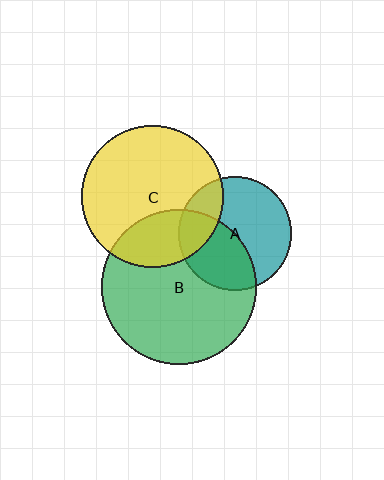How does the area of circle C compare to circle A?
Approximately 1.6 times.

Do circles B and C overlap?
Yes.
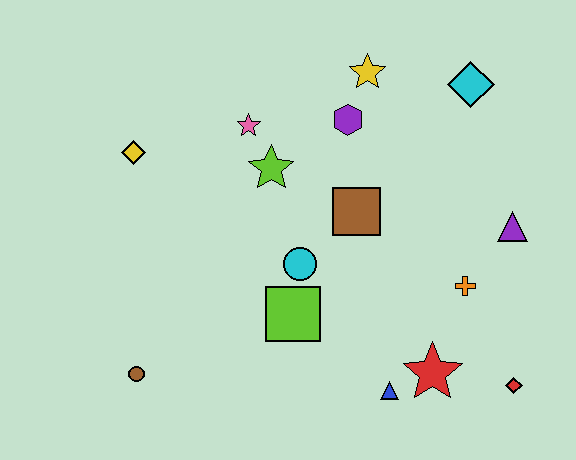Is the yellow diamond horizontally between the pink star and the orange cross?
No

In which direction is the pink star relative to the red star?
The pink star is above the red star.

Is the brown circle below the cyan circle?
Yes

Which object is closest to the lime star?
The pink star is closest to the lime star.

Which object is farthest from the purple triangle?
The brown circle is farthest from the purple triangle.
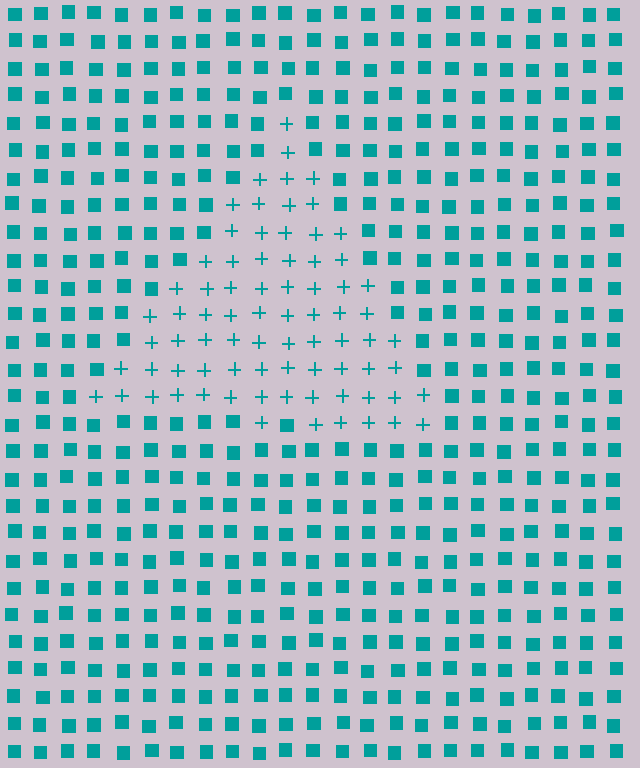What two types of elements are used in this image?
The image uses plus signs inside the triangle region and squares outside it.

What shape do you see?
I see a triangle.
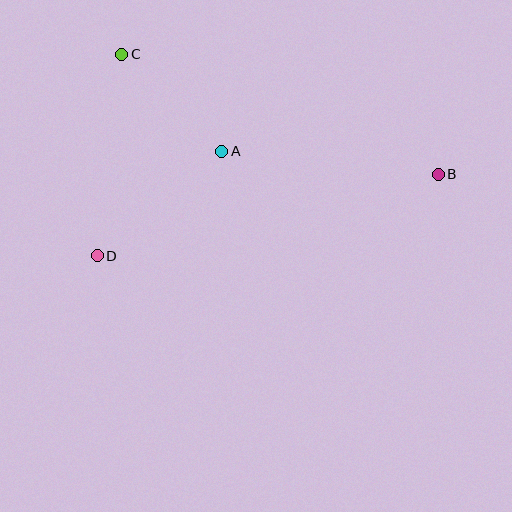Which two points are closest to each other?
Points A and C are closest to each other.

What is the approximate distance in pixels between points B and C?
The distance between B and C is approximately 338 pixels.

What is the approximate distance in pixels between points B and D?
The distance between B and D is approximately 351 pixels.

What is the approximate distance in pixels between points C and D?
The distance between C and D is approximately 203 pixels.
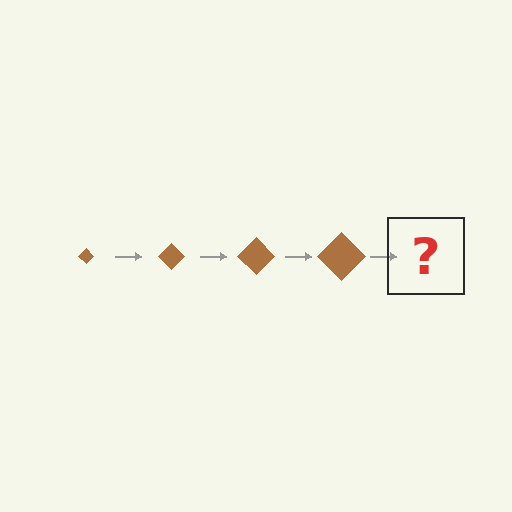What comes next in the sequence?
The next element should be a brown diamond, larger than the previous one.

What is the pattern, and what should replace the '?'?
The pattern is that the diamond gets progressively larger each step. The '?' should be a brown diamond, larger than the previous one.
--------------------------------
### YOUR OBJECTIVE:
Write out the lines of the material from the one containing "Which object is farthest" through the last, exactly and only those. Leave every picture out.

### WORKED ANSWER:
Which object is farthest from the purple triangle?
The brown circle is farthest from the purple triangle.
What two types of elements are used in this image?
The image uses plus signs inside the triangle region and squares outside it.

What shape do you see?
I see a triangle.
Which two points are closest to each other?
Points A and C are closest to each other.

What is the approximate distance in pixels between points B and C?
The distance between B and C is approximately 338 pixels.

What is the approximate distance in pixels between points B and D?
The distance between B and D is approximately 351 pixels.

What is the approximate distance in pixels between points C and D?
The distance between C and D is approximately 203 pixels.
What comes next in the sequence?
The next element should be a brown diamond, larger than the previous one.

What is the pattern, and what should replace the '?'?
The pattern is that the diamond gets progressively larger each step. The '?' should be a brown diamond, larger than the previous one.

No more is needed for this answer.